Written task: Could you transcribe every record below exactly as written, leaving out any pictures?

Material for this task:
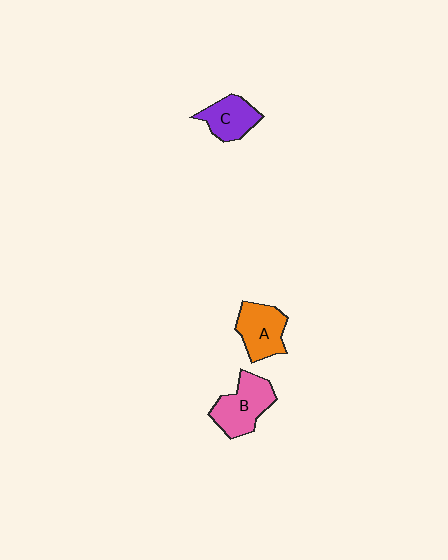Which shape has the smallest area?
Shape C (purple).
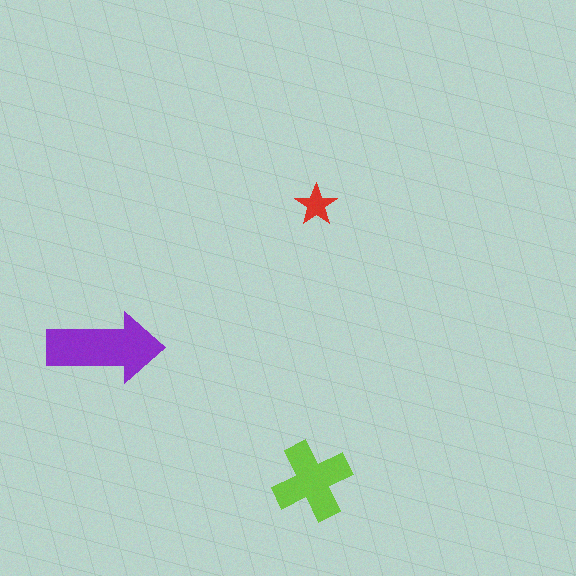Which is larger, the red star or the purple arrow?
The purple arrow.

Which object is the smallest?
The red star.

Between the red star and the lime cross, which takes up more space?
The lime cross.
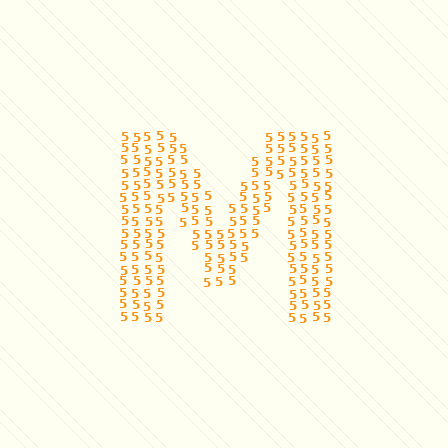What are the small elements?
The small elements are digit 5's.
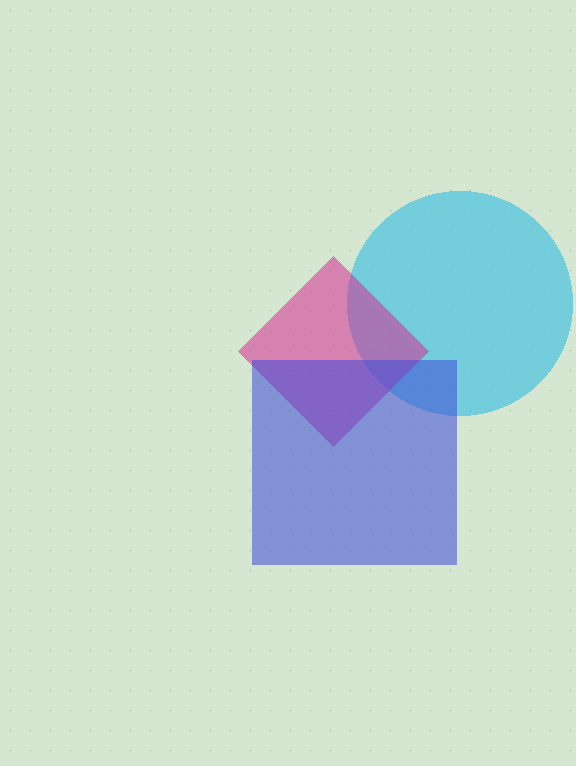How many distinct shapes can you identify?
There are 3 distinct shapes: a cyan circle, a magenta diamond, a blue square.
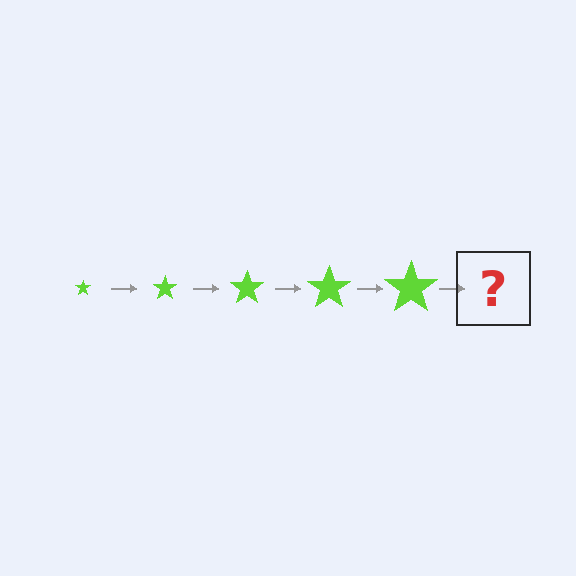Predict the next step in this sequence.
The next step is a lime star, larger than the previous one.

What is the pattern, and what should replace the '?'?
The pattern is that the star gets progressively larger each step. The '?' should be a lime star, larger than the previous one.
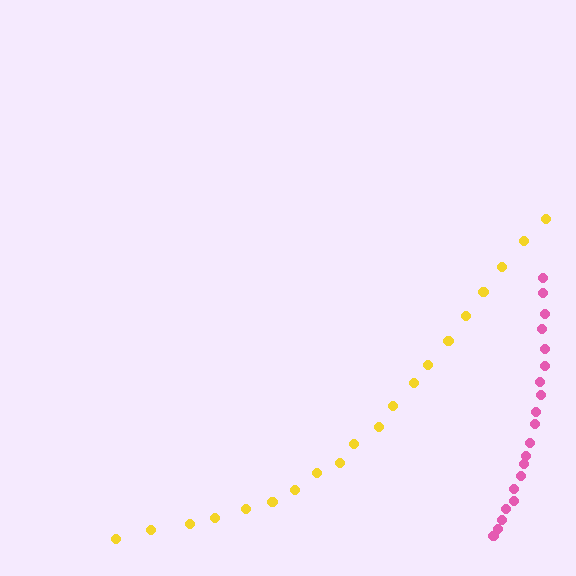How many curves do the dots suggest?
There are 2 distinct paths.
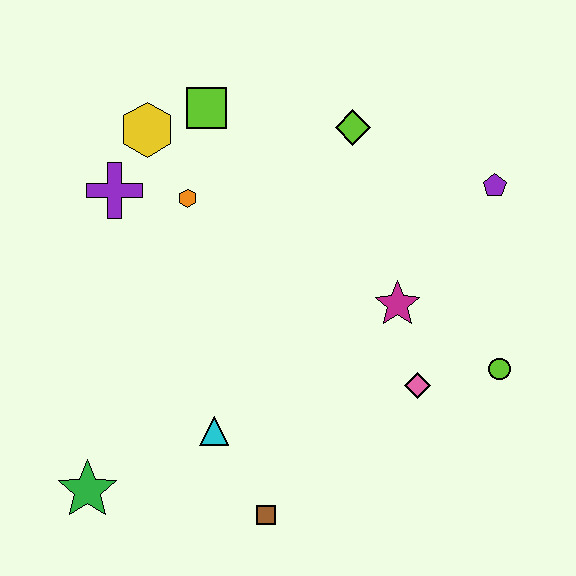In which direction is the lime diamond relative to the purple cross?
The lime diamond is to the right of the purple cross.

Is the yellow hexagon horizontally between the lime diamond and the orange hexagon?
No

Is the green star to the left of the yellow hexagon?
Yes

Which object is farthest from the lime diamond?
The green star is farthest from the lime diamond.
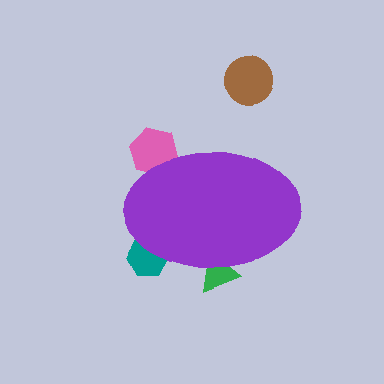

Solution to the exercise:
Which shape has the smallest area?
Shape C (purple).
Which is larger, the red star or the purple arrow?
The purple arrow.

Which object is the smallest?
The red star.

Between the red star and the lime cross, which takes up more space?
The lime cross.
What are the small elements?
The small elements are digit 5's.
How many distinct shapes can you identify?
There are 3 distinct shapes: a cyan circle, a magenta diamond, a blue square.
Predict the next step in this sequence.
The next step is a lime star, larger than the previous one.

What is the pattern, and what should replace the '?'?
The pattern is that the star gets progressively larger each step. The '?' should be a lime star, larger than the previous one.
How many curves do the dots suggest?
There are 2 distinct paths.
In which direction is the lime diamond relative to the purple cross?
The lime diamond is to the right of the purple cross.

Is the yellow hexagon horizontally between the lime diamond and the orange hexagon?
No

Is the green star to the left of the yellow hexagon?
Yes

Which object is farthest from the lime diamond?
The green star is farthest from the lime diamond.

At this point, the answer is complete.